EXERCISE REQUIREMENTS
Which lines run from the line with "Which object is the largest?" to the end of the entries? Write out exactly those, leaving out the pictures.

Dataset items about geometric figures

--------------------

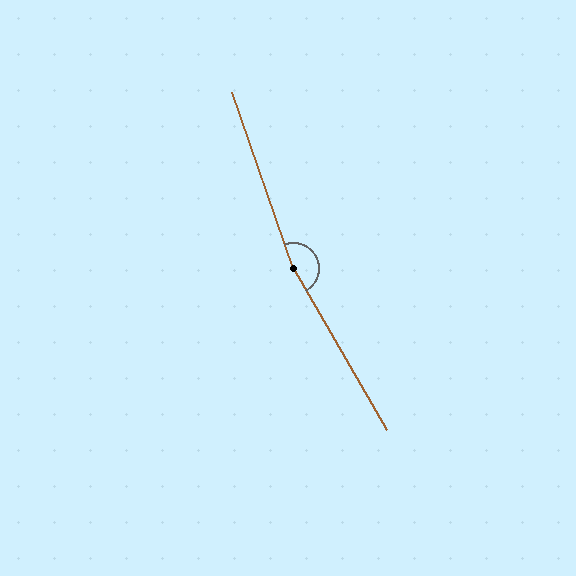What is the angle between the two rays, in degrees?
Approximately 169 degrees.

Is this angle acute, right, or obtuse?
It is obtuse.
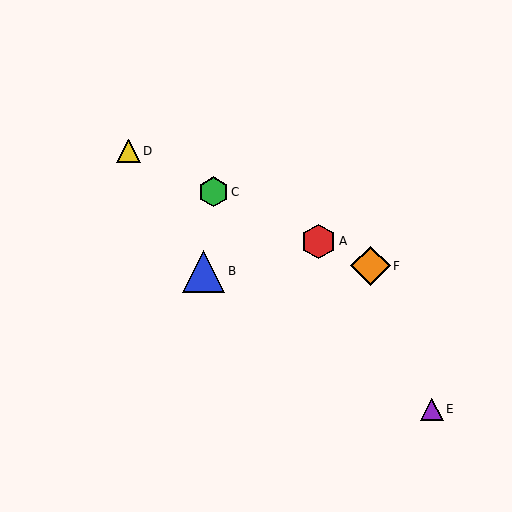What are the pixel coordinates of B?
Object B is at (204, 271).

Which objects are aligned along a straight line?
Objects A, C, D, F are aligned along a straight line.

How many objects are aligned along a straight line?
4 objects (A, C, D, F) are aligned along a straight line.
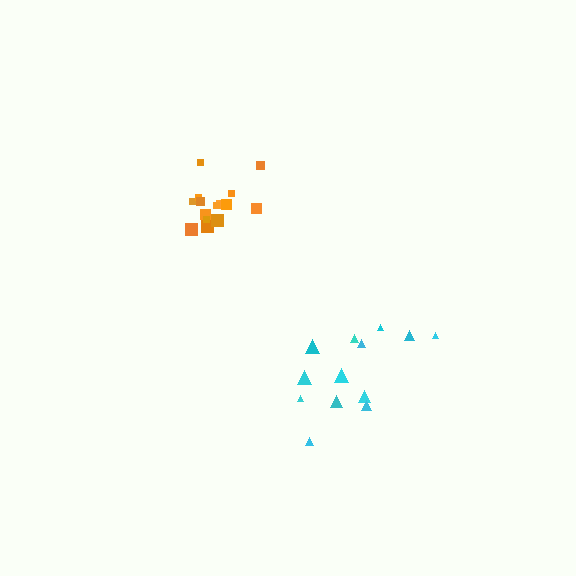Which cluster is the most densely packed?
Orange.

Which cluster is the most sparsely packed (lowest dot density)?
Cyan.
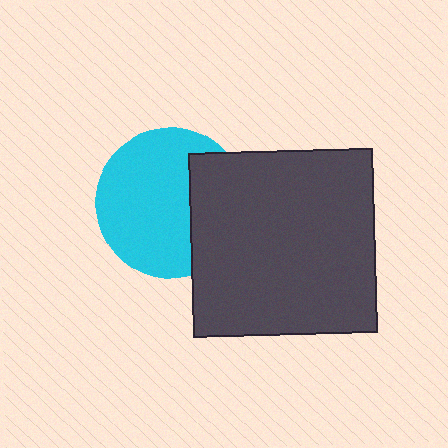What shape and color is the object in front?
The object in front is a dark gray square.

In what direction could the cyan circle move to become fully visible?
The cyan circle could move left. That would shift it out from behind the dark gray square entirely.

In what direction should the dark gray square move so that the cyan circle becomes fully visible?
The dark gray square should move right. That is the shortest direction to clear the overlap and leave the cyan circle fully visible.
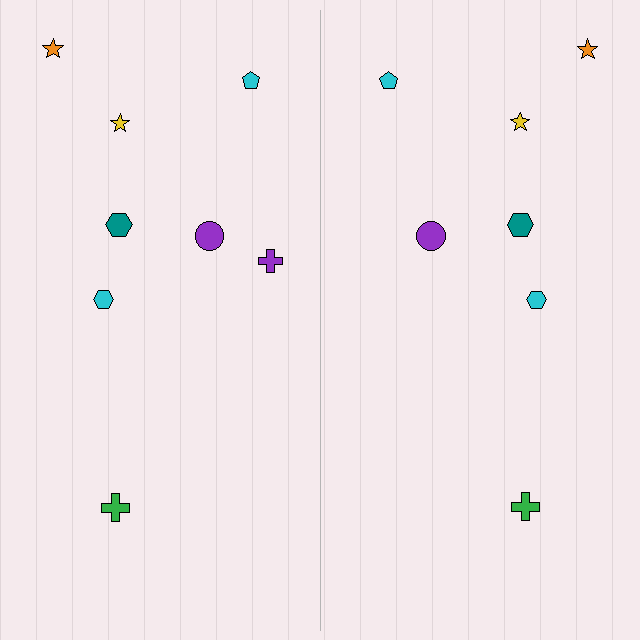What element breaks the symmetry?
A purple cross is missing from the right side.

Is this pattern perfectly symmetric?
No, the pattern is not perfectly symmetric. A purple cross is missing from the right side.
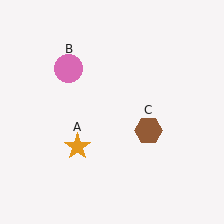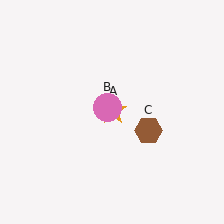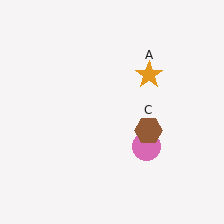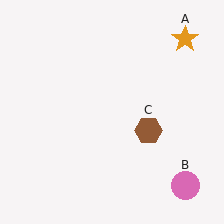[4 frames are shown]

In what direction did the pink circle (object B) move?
The pink circle (object B) moved down and to the right.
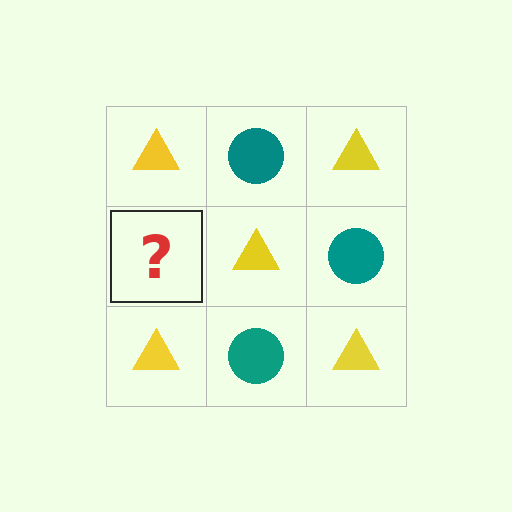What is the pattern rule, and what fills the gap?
The rule is that it alternates yellow triangle and teal circle in a checkerboard pattern. The gap should be filled with a teal circle.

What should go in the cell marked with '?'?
The missing cell should contain a teal circle.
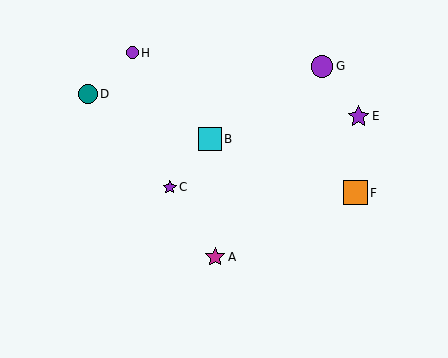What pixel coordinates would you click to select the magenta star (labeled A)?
Click at (215, 257) to select the magenta star A.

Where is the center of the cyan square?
The center of the cyan square is at (210, 139).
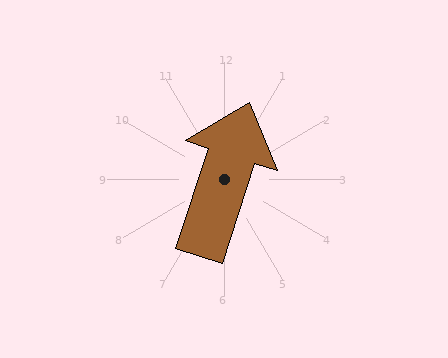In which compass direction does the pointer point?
North.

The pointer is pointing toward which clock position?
Roughly 1 o'clock.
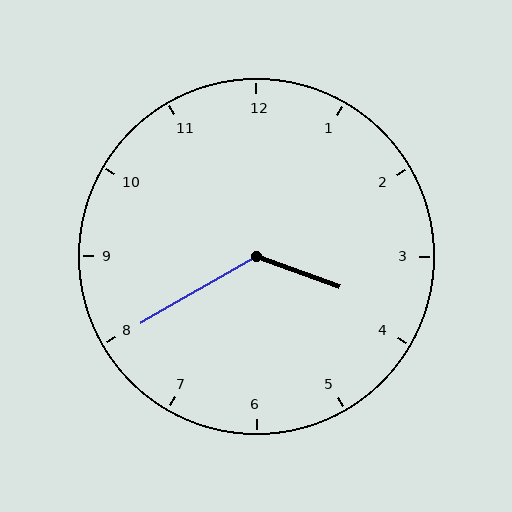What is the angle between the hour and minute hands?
Approximately 130 degrees.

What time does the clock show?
3:40.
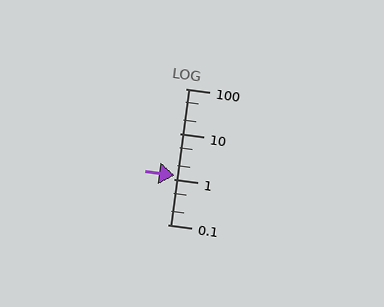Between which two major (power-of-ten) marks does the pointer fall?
The pointer is between 1 and 10.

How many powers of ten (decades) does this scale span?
The scale spans 3 decades, from 0.1 to 100.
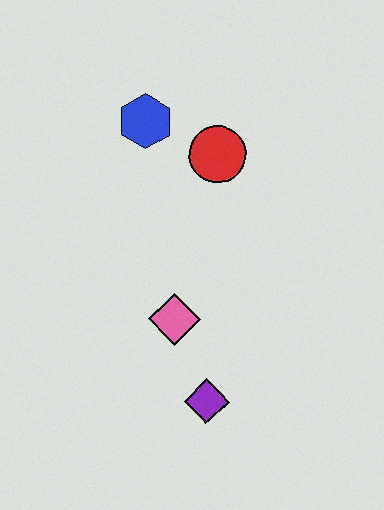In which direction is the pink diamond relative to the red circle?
The pink diamond is below the red circle.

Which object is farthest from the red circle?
The purple diamond is farthest from the red circle.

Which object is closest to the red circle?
The blue hexagon is closest to the red circle.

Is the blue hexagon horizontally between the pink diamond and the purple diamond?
No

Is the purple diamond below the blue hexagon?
Yes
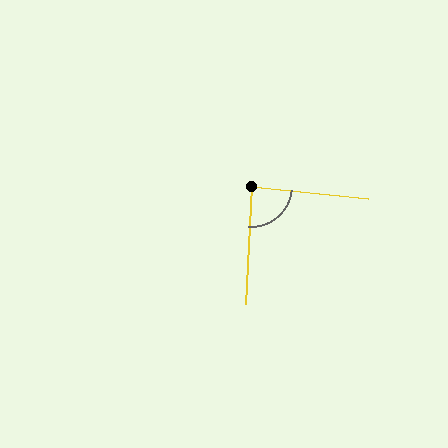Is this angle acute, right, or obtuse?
It is acute, close to a right angle.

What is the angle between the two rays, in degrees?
Approximately 87 degrees.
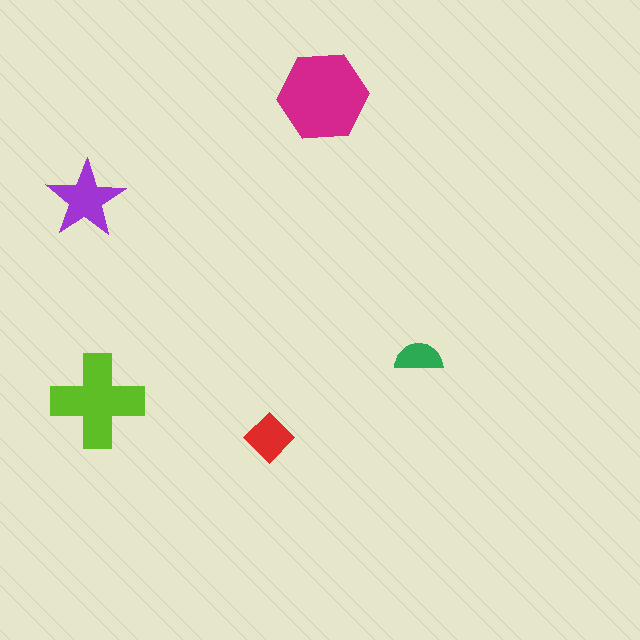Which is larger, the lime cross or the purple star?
The lime cross.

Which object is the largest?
The magenta hexagon.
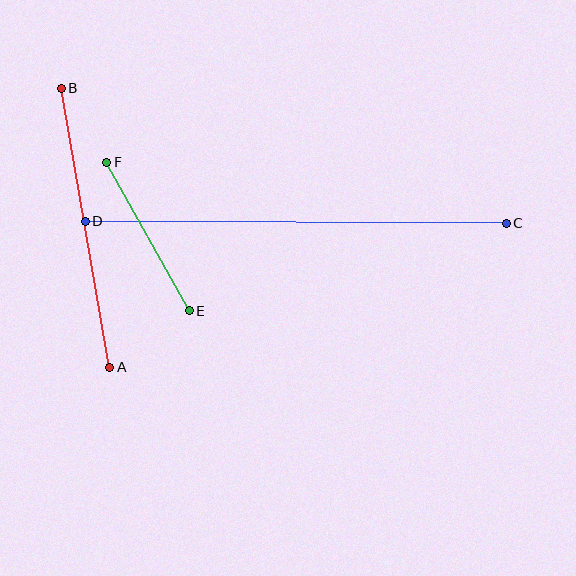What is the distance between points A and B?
The distance is approximately 283 pixels.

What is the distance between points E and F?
The distance is approximately 170 pixels.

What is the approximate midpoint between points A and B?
The midpoint is at approximately (85, 228) pixels.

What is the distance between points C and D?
The distance is approximately 421 pixels.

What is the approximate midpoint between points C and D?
The midpoint is at approximately (296, 222) pixels.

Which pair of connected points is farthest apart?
Points C and D are farthest apart.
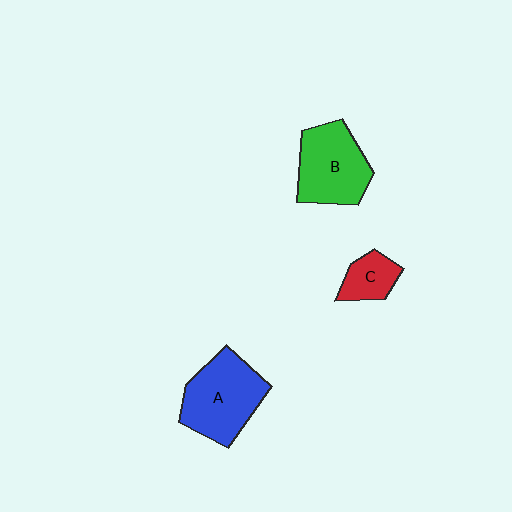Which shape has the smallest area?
Shape C (red).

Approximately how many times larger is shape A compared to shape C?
Approximately 2.5 times.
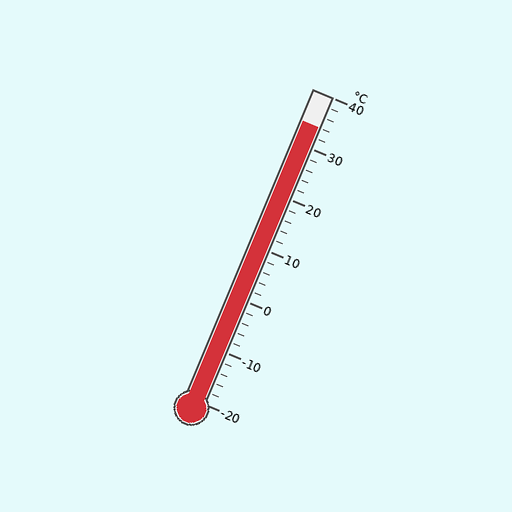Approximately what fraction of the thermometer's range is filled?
The thermometer is filled to approximately 90% of its range.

--------------------

SOLUTION BELOW
Which object is the largest?
The magenta hexagon.
What is the distance between points A and B?
The distance is approximately 283 pixels.

What is the distance between points E and F?
The distance is approximately 170 pixels.

What is the approximate midpoint between points A and B?
The midpoint is at approximately (85, 228) pixels.

What is the distance between points C and D?
The distance is approximately 421 pixels.

What is the approximate midpoint between points C and D?
The midpoint is at approximately (296, 222) pixels.

Which pair of connected points is farthest apart?
Points C and D are farthest apart.
Which shape has the smallest area?
Shape C (red).

Approximately how many times larger is shape A compared to shape C?
Approximately 2.5 times.
Approximately what fraction of the thermometer's range is filled?
The thermometer is filled to approximately 90% of its range.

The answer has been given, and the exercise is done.